Below are entries; repeat exactly, and nothing else, the lines from the one holding "What shape do you see?" through the one holding "What is the size", inclusive. Leave the pictures out.

▶ Recorded information
§
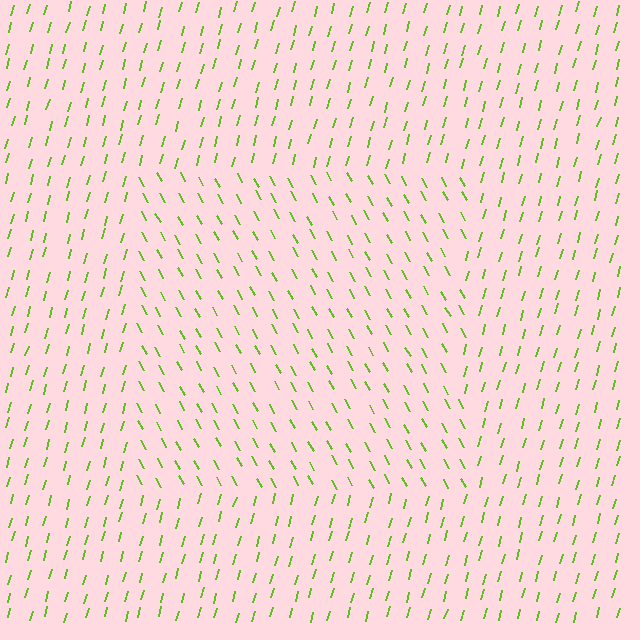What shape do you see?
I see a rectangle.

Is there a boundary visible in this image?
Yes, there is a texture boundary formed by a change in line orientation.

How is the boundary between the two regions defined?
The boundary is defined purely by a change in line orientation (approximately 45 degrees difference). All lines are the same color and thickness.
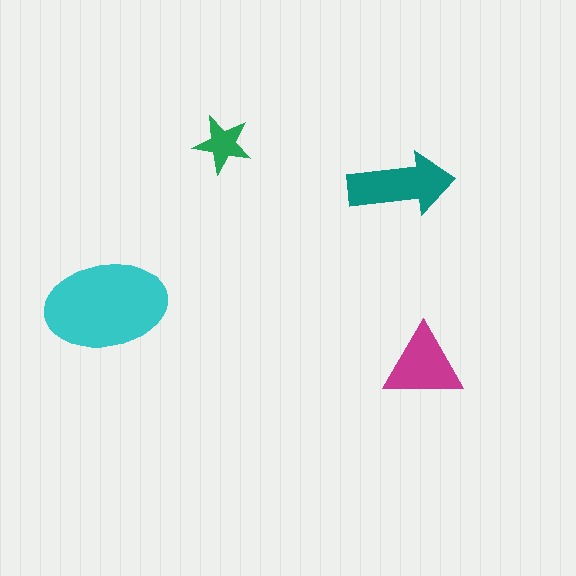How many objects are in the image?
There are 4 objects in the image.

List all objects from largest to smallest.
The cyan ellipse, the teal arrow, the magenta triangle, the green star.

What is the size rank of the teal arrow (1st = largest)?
§
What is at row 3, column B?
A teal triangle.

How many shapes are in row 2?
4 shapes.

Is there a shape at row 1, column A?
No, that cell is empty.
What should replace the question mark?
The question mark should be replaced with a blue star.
§
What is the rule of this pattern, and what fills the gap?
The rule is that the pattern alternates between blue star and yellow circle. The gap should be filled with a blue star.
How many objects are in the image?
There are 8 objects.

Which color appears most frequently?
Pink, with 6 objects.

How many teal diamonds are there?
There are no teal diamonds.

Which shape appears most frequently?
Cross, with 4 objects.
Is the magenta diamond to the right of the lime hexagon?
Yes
§
▶ Written reply
What shape do you see?
I see a rectangle.

Is there a boundary visible in this image?
Yes, there is a texture boundary formed by a change in line orientation.

How is the boundary between the two regions defined?
The boundary is defined purely by a change in line orientation (approximately 45 degrees difference). All lines are the same color and thickness.
How many objects are in the image?
There are 4 objects in the image.

List all objects from largest to smallest.
The cyan ellipse, the teal arrow, the magenta triangle, the green star.

What is the size rank of the teal arrow (1st = largest)?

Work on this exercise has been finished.